WRITTEN TASK ->
Extract each record and reproduce it exactly.

(Some records)
# # # # # # #

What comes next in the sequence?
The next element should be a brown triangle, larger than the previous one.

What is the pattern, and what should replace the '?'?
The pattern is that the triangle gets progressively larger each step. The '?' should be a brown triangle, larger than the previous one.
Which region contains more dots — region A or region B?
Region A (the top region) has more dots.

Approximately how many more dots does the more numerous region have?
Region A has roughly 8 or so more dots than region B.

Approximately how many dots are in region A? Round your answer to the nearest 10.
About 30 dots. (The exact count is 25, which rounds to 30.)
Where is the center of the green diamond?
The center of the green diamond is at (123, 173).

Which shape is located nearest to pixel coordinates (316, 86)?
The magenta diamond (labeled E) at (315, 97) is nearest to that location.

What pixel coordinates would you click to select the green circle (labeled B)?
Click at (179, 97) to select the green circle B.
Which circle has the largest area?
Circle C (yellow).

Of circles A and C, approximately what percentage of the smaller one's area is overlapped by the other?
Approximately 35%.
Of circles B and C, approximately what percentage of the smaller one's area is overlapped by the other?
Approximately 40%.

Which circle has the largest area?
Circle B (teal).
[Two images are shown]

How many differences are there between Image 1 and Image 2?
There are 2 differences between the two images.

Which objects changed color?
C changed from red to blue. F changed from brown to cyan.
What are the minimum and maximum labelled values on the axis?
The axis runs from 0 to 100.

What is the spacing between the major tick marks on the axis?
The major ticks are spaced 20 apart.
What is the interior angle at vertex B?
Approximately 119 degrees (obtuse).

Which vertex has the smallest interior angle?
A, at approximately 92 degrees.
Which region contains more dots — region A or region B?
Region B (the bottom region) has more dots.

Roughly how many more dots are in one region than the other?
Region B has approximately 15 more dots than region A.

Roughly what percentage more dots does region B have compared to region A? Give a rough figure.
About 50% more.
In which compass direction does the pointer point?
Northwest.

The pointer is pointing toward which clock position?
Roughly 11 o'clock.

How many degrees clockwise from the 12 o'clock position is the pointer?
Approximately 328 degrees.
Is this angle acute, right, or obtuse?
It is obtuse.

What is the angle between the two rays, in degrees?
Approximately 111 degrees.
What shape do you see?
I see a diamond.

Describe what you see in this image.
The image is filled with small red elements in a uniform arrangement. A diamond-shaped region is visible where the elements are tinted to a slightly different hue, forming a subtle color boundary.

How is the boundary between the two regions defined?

# # # # # # #

WRITTEN RESPONSE ->
What comes next in the sequence?
The next element should be a brown triangle, larger than the previous one.

What is the pattern, and what should replace the '?'?
The pattern is that the triangle gets progressively larger each step. The '?' should be a brown triangle, larger than the previous one.
Which region contains more dots — region A or region B?
Region A (the top region) has more dots.

Approximately how many more dots does the more numerous region have?
Region A has roughly 8 or so more dots than region B.

Approximately how many dots are in region A? Round your answer to the nearest 10.
About 30 dots. (The exact count is 25, which rounds to 30.)
Where is the center of the green diamond?
The center of the green diamond is at (123, 173).

Which shape is located nearest to pixel coordinates (316, 86)?
The magenta diamond (labeled E) at (315, 97) is nearest to that location.

What pixel coordinates would you click to select the green circle (labeled B)?
Click at (179, 97) to select the green circle B.
Which circle has the largest area?
Circle C (yellow).

Of circles A and C, approximately what percentage of the smaller one's area is overlapped by the other?
Approximately 35%.
Of circles B and C, approximately what percentage of the smaller one's area is overlapped by the other?
Approximately 40%.

Which circle has the largest area?
Circle B (teal).
[Two images are shown]

How many differences are there between Image 1 and Image 2?
There are 2 differences between the two images.

Which objects changed color?
C changed from red to blue. F changed from brown to cyan.
What are the minimum and maximum labelled values on the axis?
The axis runs from 0 to 100.

What is the spacing between the major tick marks on the axis?
The major ticks are spaced 20 apart.
What is the interior angle at vertex B?
Approximately 119 degrees (obtuse).

Which vertex has the smallest interior angle?
A, at approximately 92 degrees.
Which region contains more dots — region A or region B?
Region B (the bottom region) has more dots.

Roughly how many more dots are in one region than the other?
Region B has approximately 15 more dots than region A.

Roughly what percentage more dots does region B have compared to region A? Give a rough figure.
About 50% more.
In which compass direction does the pointer point?
Northwest.

The pointer is pointing toward which clock position?
Roughly 11 o'clock.

How many degrees clockwise from the 12 o'clock position is the pointer?
Approximately 328 degrees.
Is this angle acute, right, or obtuse?
It is obtuse.

What is the angle between the two rays, in degrees?
Approximately 111 degrees.
What shape do you see?
I see a diamond.

Describe what you see in this image.
The image is filled with small red elements in a uniform arrangement. A diamond-shaped region is visible where the elements are tinted to a slightly different hue, forming a subtle color boundary.

How is the boundary between the two regions defined?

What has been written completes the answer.